Shape question data
>>>
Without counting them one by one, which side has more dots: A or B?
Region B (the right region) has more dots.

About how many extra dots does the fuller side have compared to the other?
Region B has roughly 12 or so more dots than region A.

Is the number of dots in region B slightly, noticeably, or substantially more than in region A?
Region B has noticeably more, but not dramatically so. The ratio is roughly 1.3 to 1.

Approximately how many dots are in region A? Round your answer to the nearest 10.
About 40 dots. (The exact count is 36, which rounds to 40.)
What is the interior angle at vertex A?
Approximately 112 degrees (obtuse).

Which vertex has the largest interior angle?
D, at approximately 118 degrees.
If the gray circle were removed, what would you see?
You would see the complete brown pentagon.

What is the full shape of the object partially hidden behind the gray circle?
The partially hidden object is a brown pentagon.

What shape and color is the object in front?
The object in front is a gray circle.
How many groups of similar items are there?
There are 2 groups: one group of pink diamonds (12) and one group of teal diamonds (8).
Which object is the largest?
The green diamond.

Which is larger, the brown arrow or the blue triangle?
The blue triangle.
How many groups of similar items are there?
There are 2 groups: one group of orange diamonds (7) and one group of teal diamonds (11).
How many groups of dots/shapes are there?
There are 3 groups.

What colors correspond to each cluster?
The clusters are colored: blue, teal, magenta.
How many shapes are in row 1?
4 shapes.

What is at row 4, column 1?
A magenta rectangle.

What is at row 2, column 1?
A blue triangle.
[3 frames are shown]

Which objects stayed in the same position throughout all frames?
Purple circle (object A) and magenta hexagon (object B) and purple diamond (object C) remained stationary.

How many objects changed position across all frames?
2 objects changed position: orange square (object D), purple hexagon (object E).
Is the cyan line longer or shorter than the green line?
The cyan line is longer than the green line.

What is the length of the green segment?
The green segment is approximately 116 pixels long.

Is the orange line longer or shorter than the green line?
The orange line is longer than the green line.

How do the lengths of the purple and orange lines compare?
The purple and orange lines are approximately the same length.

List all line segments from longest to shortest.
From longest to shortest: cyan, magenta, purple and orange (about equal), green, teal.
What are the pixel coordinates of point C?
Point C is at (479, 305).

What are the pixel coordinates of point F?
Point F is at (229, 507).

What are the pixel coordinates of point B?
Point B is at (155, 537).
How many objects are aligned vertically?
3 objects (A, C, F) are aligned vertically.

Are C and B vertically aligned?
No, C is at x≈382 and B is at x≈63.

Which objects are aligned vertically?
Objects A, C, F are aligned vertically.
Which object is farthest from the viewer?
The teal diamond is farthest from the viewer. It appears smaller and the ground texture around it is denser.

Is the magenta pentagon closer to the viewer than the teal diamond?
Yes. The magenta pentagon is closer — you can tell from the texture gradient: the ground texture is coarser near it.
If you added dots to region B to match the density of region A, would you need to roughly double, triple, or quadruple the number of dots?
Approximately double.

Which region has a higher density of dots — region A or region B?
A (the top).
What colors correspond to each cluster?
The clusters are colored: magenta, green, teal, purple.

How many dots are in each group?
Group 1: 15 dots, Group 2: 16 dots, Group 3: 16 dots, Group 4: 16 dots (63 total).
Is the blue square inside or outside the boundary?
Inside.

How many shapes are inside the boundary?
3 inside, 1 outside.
<<<
§ GOAL
Transcribe the records above exactly, but only from the line that contains "What are the pixel coordinates of point B?" through their final line, inclusive.

§ RESPONSE TO THE TASK
What are the pixel coordinates of point B?
Point B is at (155, 537).
How many objects are aligned vertically?
3 objects (A, C, F) are aligned vertically.

Are C and B vertically aligned?
No, C is at x≈382 and B is at x≈63.

Which objects are aligned vertically?
Objects A, C, F are aligned vertically.
Which object is farthest from the viewer?
The teal diamond is farthest from the viewer. It appears smaller and the ground texture around it is denser.

Is the magenta pentagon closer to the viewer than the teal diamond?
Yes. The magenta pentagon is closer — you can tell from the texture gradient: the ground texture is coarser near it.
If you added dots to region B to match the density of region A, would you need to roughly double, triple, or quadruple the number of dots?
Approximately double.

Which region has a higher density of dots — region A or region B?
A (the top).
What colors correspond to each cluster?
The clusters are colored: magenta, green, teal, purple.

How many dots are in each group?
Group 1: 15 dots, Group 2: 16 dots, Group 3: 16 dots, Group 4: 16 dots (63 total).
Is the blue square inside or outside the boundary?
Inside.

How many shapes are inside the boundary?
3 inside, 1 outside.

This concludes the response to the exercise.